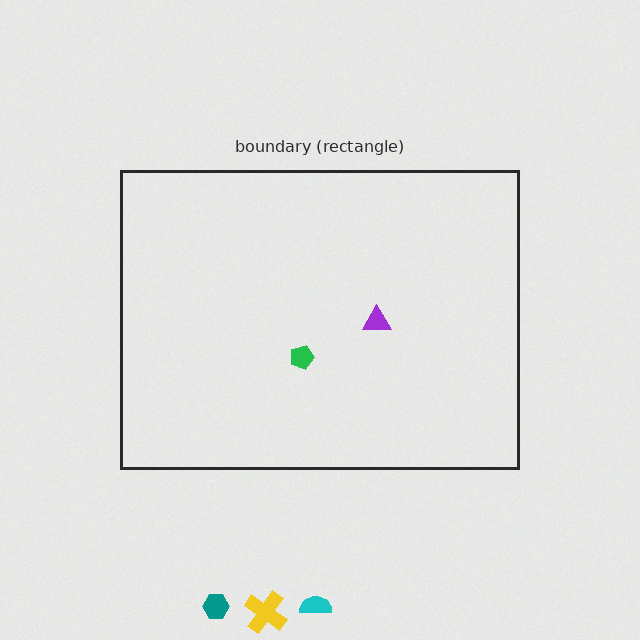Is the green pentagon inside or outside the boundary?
Inside.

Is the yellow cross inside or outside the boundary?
Outside.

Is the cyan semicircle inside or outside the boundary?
Outside.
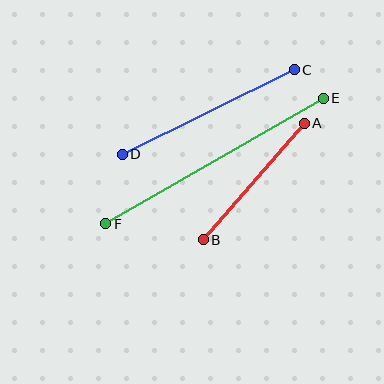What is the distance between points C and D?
The distance is approximately 191 pixels.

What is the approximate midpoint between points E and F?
The midpoint is at approximately (215, 161) pixels.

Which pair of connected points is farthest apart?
Points E and F are farthest apart.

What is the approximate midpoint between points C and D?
The midpoint is at approximately (208, 112) pixels.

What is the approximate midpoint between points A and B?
The midpoint is at approximately (254, 181) pixels.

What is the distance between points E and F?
The distance is approximately 251 pixels.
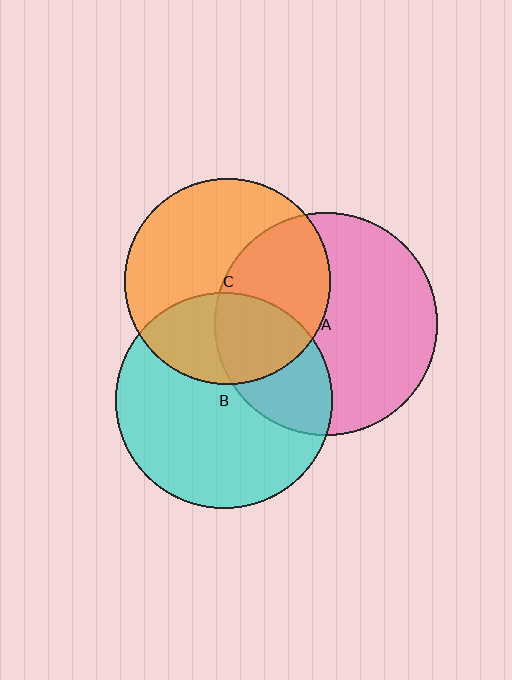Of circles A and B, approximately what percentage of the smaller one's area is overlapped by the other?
Approximately 30%.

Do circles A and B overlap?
Yes.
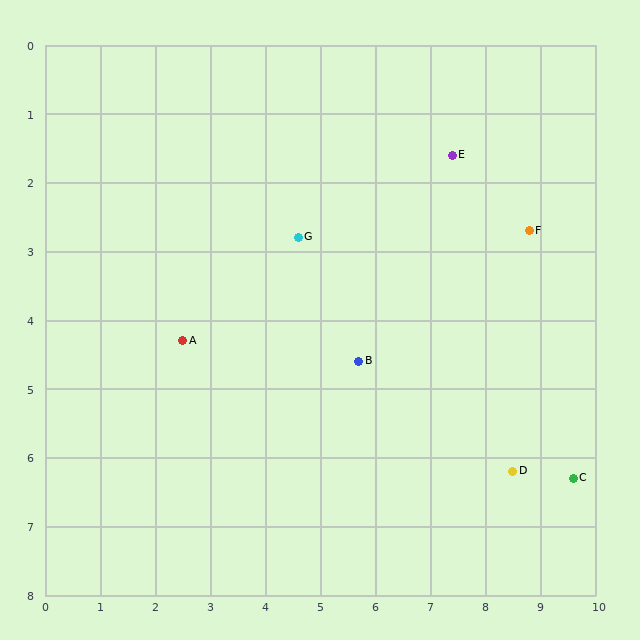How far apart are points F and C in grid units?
Points F and C are about 3.7 grid units apart.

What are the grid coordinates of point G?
Point G is at approximately (4.6, 2.8).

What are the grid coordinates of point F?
Point F is at approximately (8.8, 2.7).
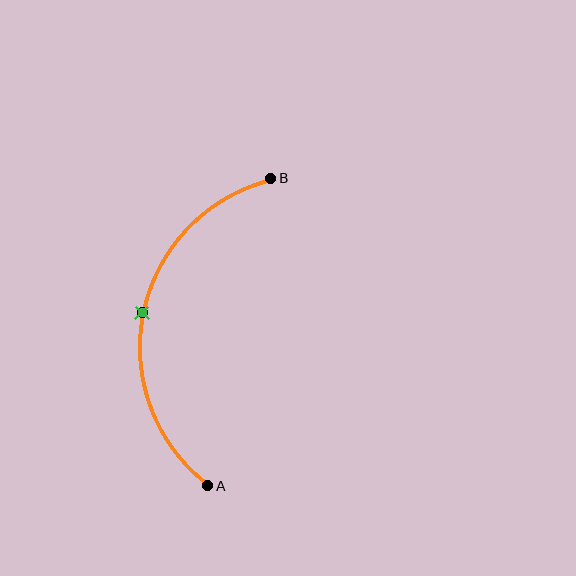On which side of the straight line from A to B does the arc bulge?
The arc bulges to the left of the straight line connecting A and B.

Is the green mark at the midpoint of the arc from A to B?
Yes. The green mark lies on the arc at equal arc-length from both A and B — it is the arc midpoint.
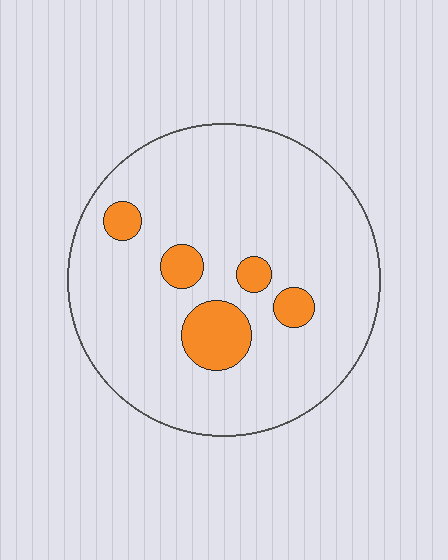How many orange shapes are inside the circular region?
5.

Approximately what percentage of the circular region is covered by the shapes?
Approximately 10%.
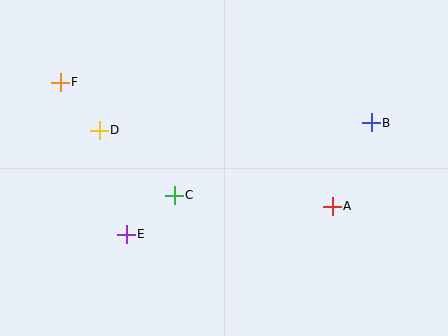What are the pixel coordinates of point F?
Point F is at (60, 82).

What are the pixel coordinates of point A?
Point A is at (332, 206).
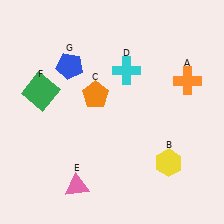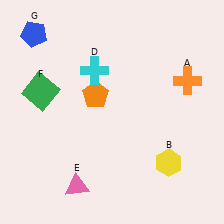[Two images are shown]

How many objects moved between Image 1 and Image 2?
2 objects moved between the two images.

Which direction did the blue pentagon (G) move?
The blue pentagon (G) moved up and to the left.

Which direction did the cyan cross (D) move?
The cyan cross (D) moved left.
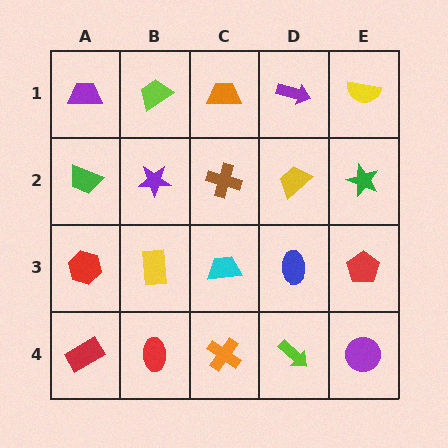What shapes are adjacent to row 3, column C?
A brown cross (row 2, column C), an orange cross (row 4, column C), a yellow rectangle (row 3, column B), a blue ellipse (row 3, column D).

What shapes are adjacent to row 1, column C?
A brown cross (row 2, column C), a lime trapezoid (row 1, column B), a purple arrow (row 1, column D).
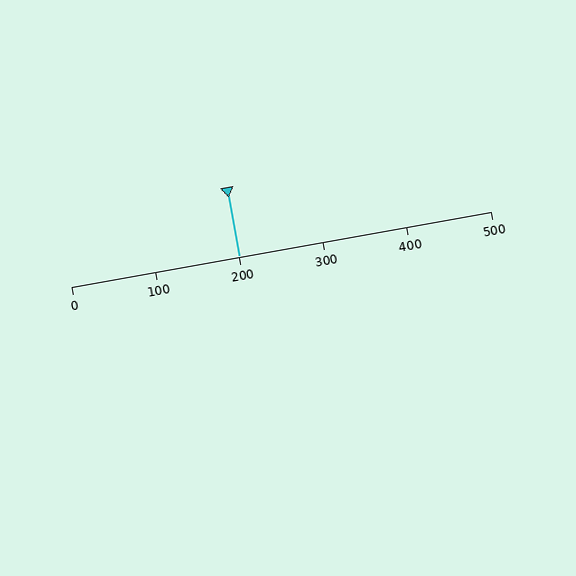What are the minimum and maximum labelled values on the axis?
The axis runs from 0 to 500.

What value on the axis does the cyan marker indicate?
The marker indicates approximately 200.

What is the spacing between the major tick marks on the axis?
The major ticks are spaced 100 apart.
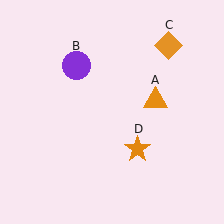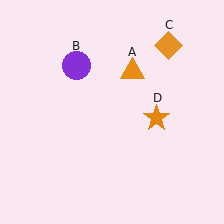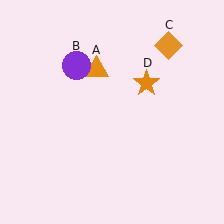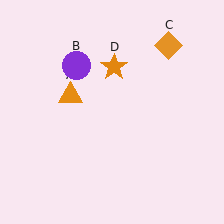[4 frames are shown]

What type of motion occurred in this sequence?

### Your instructions
Write out, please, the lines of the listing above from the one with "What is the spacing" through the very last, exactly as given and with no pictures.

### Complete output
What is the spacing between the major tick marks on the axis?
The major ticks are spaced 100 apart.
[4 frames are shown]

What type of motion occurred in this sequence?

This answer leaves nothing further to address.